Every record below should be printed exactly as it appears.

***

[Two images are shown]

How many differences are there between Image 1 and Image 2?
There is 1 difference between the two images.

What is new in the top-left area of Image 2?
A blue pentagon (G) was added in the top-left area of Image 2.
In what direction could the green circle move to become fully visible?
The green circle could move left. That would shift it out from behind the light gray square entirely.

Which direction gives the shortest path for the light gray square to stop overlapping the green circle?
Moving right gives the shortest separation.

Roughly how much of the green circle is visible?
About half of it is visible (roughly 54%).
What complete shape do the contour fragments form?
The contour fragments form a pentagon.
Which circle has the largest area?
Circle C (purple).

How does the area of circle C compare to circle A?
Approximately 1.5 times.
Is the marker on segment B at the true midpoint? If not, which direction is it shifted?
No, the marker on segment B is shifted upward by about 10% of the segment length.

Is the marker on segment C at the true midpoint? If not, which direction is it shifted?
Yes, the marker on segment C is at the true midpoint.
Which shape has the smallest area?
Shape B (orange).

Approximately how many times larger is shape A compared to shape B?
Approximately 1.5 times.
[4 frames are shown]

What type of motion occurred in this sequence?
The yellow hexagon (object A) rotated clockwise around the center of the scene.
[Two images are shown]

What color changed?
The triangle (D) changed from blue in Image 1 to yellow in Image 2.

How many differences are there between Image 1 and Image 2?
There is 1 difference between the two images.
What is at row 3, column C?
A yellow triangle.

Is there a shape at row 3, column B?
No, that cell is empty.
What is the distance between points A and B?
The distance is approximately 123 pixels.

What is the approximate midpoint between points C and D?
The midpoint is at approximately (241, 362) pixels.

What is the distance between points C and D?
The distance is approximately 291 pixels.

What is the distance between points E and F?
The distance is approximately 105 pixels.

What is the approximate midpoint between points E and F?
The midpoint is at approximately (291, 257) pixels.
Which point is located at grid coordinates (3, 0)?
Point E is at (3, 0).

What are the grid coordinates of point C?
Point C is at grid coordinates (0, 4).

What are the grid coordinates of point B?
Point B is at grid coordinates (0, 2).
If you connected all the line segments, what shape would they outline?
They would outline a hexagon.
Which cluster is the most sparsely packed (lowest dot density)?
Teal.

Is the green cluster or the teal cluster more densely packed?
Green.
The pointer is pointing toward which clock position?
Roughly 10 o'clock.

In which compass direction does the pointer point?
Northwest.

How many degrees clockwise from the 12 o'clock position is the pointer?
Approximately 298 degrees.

***

**TASK RESULT:**
[Two images are shown]

How many differences are there between Image 1 and Image 2?
There is 1 difference between the two images.

What is new in the top-left area of Image 2?
A blue pentagon (G) was added in the top-left area of Image 2.
In what direction could the green circle move to become fully visible?
The green circle could move left. That would shift it out from behind the light gray square entirely.

Which direction gives the shortest path for the light gray square to stop overlapping the green circle?
Moving right gives the shortest separation.

Roughly how much of the green circle is visible?
About half of it is visible (roughly 54%).
What complete shape do the contour fragments form?
The contour fragments form a pentagon.
Which circle has the largest area?
Circle C (purple).

How does the area of circle C compare to circle A?
Approximately 1.5 times.
Is the marker on segment B at the true midpoint? If not, which direction is it shifted?
No, the marker on segment B is shifted upward by about 10% of the segment length.

Is the marker on segment C at the true midpoint? If not, which direction is it shifted?
Yes, the marker on segment C is at the true midpoint.
Which shape has the smallest area?
Shape B (orange).

Approximately how many times larger is shape A compared to shape B?
Approximately 1.5 times.
[4 frames are shown]

What type of motion occurred in this sequence?
The yellow hexagon (object A) rotated clockwise around the center of the scene.
[Two images are shown]

What color changed?
The triangle (D) changed from blue in Image 1 to yellow in Image 2.

How many differences are there between Image 1 and Image 2?
There is 1 difference between the two images.
What is at row 3, column C?
A yellow triangle.

Is there a shape at row 3, column B?
No, that cell is empty.
What is the distance between points A and B?
The distance is approximately 123 pixels.

What is the approximate midpoint between points C and D?
The midpoint is at approximately (241, 362) pixels.

What is the distance between points C and D?
The distance is approximately 291 pixels.

What is the distance between points E and F?
The distance is approximately 105 pixels.

What is the approximate midpoint between points E and F?
The midpoint is at approximately (291, 257) pixels.
Which point is located at grid coordinates (3, 0)?
Point E is at (3, 0).

What are the grid coordinates of point C?
Point C is at grid coordinates (0, 4).

What are the grid coordinates of point B?
Point B is at grid coordinates (0, 2).
If you connected all the line segments, what shape would they outline?
They would outline a hexagon.
Which cluster is the most sparsely packed (lowest dot density)?
Teal.

Is the green cluster or the teal cluster more densely packed?
Green.
The pointer is pointing toward which clock position?
Roughly 10 o'clock.

In which compass direction does the pointer point?
Northwest.

How many degrees clockwise from the 12 o'clock position is the pointer?
Approximately 298 degrees.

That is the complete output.